INFORMATION PROVIDED
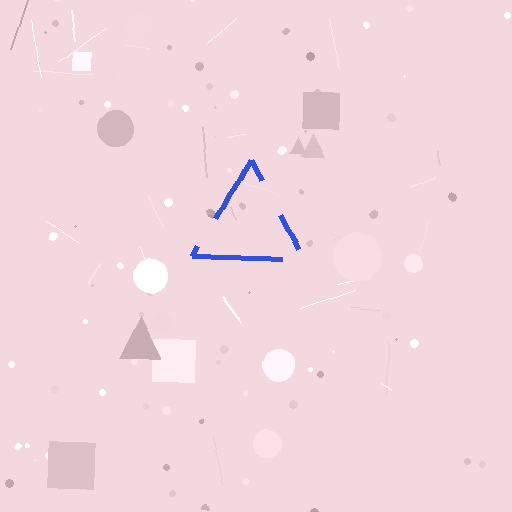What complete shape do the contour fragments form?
The contour fragments form a triangle.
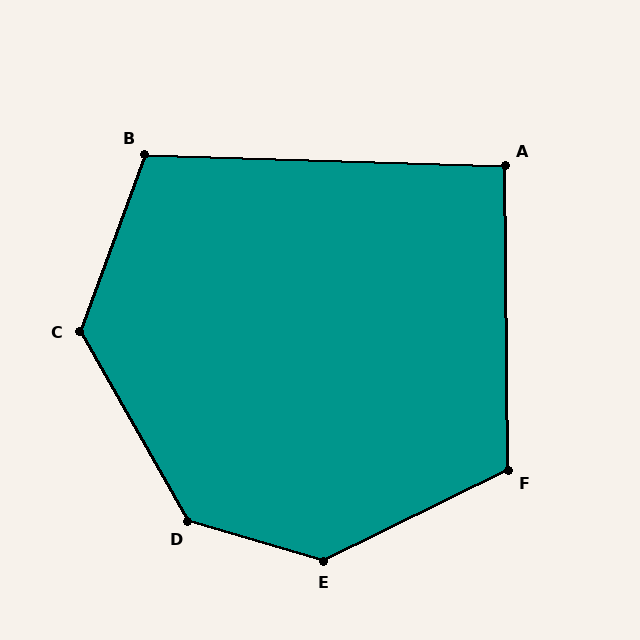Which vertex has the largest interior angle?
E, at approximately 138 degrees.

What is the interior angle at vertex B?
Approximately 109 degrees (obtuse).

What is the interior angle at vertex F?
Approximately 116 degrees (obtuse).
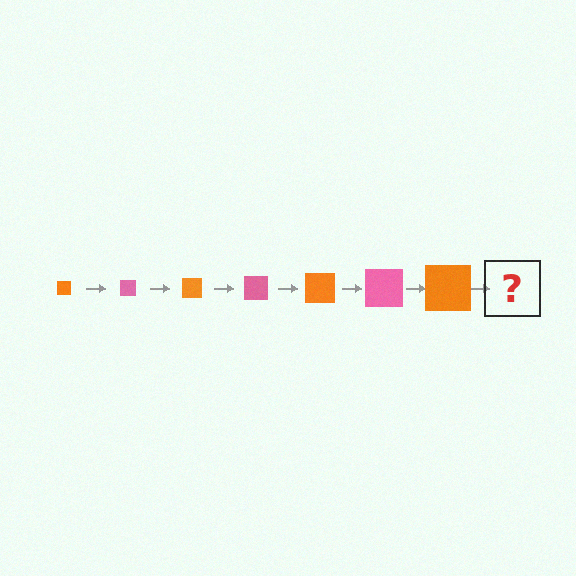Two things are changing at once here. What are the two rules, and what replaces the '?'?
The two rules are that the square grows larger each step and the color cycles through orange and pink. The '?' should be a pink square, larger than the previous one.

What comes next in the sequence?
The next element should be a pink square, larger than the previous one.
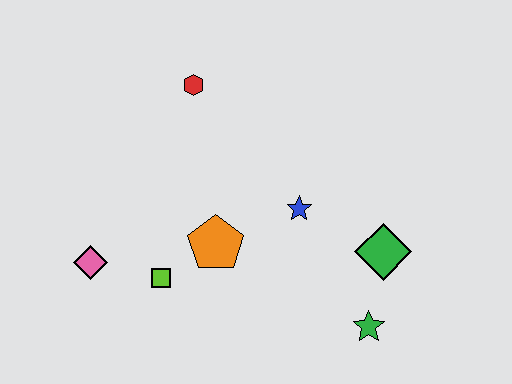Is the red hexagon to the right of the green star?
No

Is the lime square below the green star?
No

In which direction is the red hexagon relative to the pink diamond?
The red hexagon is above the pink diamond.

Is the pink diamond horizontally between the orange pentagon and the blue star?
No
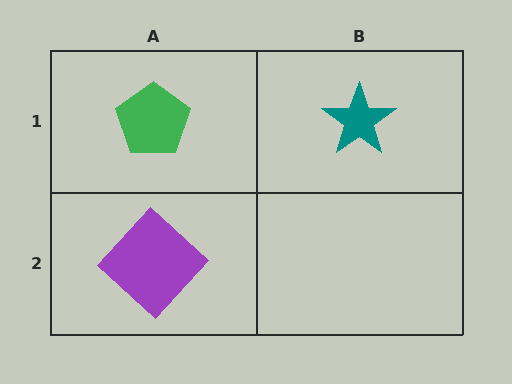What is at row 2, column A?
A purple diamond.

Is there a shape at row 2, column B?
No, that cell is empty.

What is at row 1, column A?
A green pentagon.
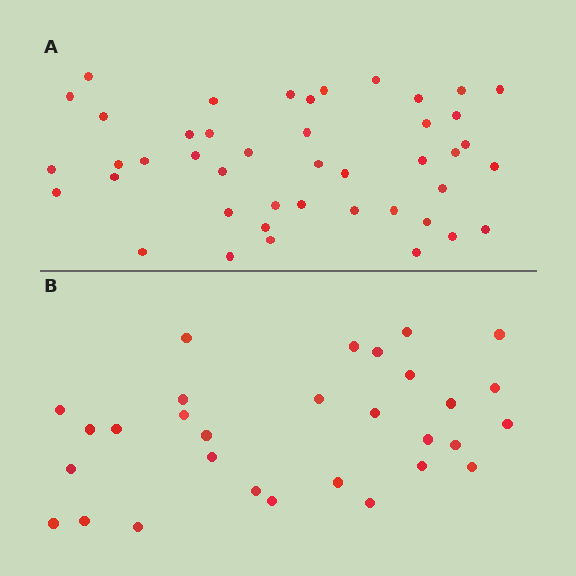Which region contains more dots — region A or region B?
Region A (the top region) has more dots.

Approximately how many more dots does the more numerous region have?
Region A has approximately 15 more dots than region B.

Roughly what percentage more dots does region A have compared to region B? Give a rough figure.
About 45% more.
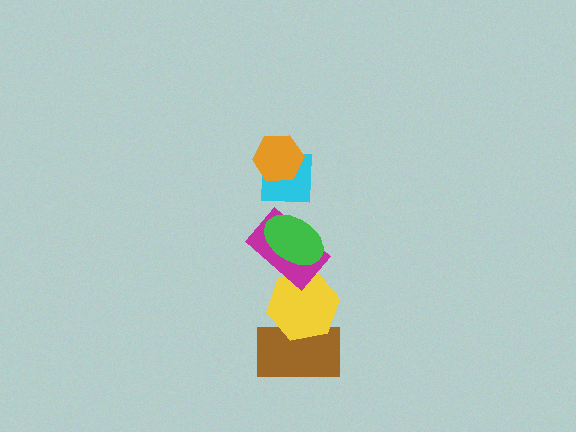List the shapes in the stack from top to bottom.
From top to bottom: the orange hexagon, the cyan square, the green ellipse, the magenta rectangle, the yellow hexagon, the brown rectangle.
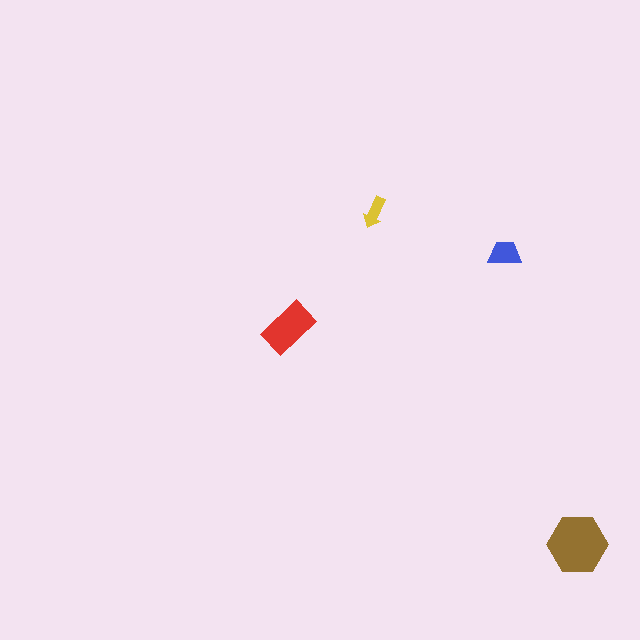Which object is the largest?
The brown hexagon.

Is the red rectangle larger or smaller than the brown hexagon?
Smaller.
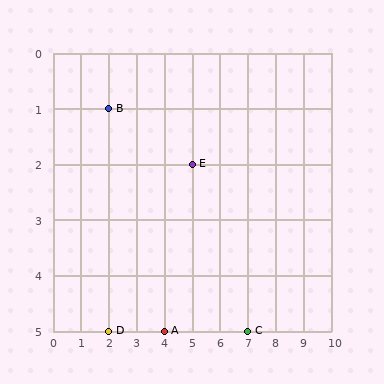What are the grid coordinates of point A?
Point A is at grid coordinates (4, 5).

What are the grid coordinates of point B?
Point B is at grid coordinates (2, 1).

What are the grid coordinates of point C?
Point C is at grid coordinates (7, 5).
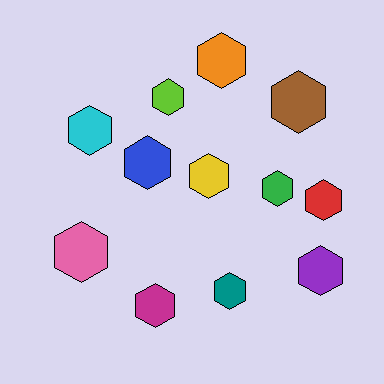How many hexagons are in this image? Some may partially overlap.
There are 12 hexagons.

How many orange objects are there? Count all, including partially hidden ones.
There is 1 orange object.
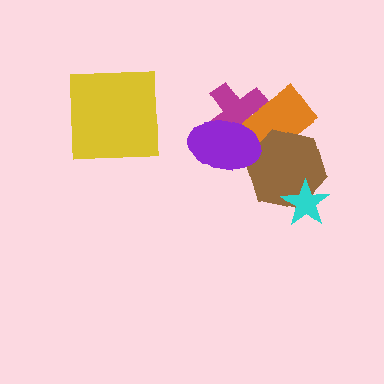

GIVEN PROBLEM
Pictures don't belong in the copy. Restate all the entries exactly.

FULL SOLUTION
What complete shape do the contour fragments form?
The contour fragments form a triangle.
Which vertex has the largest interior angle?
E, at approximately 138 degrees.

What is the interior angle at vertex B?
Approximately 109 degrees (obtuse).

What is the interior angle at vertex F?
Approximately 116 degrees (obtuse).
Two things are changing at once here. What are the two rules, and what replaces the '?'?
The two rules are that the square grows larger each step and the color cycles through orange and pink. The '?' should be a pink square, larger than the previous one.

What comes next in the sequence?
The next element should be a pink square, larger than the previous one.
Is the red hexagon to the right of the green star?
No

Is the lime square below the green star?
No

In which direction is the red hexagon relative to the pink diamond?
The red hexagon is above the pink diamond.

Is the pink diamond horizontally between the orange pentagon and the blue star?
No
What is at row 2, column A?
A purple diamond.

Is there a shape at row 2, column B?
No, that cell is empty.

What is at row 1, column A?
A green pentagon.
Which region contains more dots — region A or region B?
Region A (the top region) has more dots.

Approximately how many more dots does the more numerous region have?
Region A has approximately 15 more dots than region B.

Roughly what percentage more dots does region A have compared to region B? Give a rough figure.
About 45% more.
List the shapes in the stack from top to bottom.
From top to bottom: the orange hexagon, the cyan square, the green ellipse, the magenta rectangle, the yellow hexagon, the brown rectangle.
Which object is the largest?
The brown hexagon.

Is the red rectangle larger or smaller than the brown hexagon?
Smaller.
What are the grid coordinates of point A?
Point A is at grid coordinates (4, 5).

What are the grid coordinates of point B?
Point B is at grid coordinates (2, 1).

What are the grid coordinates of point C?
Point C is at grid coordinates (7, 5).
How many hexagons are in this image? Some may partially overlap.
There are 12 hexagons.

How many orange objects are there? Count all, including partially hidden ones.
There is 1 orange object.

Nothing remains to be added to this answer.